• **Données sources**:
════════════════════

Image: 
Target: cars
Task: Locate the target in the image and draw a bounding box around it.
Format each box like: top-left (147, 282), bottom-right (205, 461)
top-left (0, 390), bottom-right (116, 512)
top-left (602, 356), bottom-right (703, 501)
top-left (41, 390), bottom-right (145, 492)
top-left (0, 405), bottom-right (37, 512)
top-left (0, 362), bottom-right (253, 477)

════════════════════

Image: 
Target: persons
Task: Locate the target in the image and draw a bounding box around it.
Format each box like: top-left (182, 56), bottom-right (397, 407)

════════════════════

• **Consigne**:
Extrayez du matériau ci-dessus chaque ligne qui contient la chaîne « like », en tenant compte de la casse.

• **Résultat**:
Format each box like: top-left (147, 282), bottom-right (205, 461)
Format each box like: top-left (182, 56), bottom-right (397, 407)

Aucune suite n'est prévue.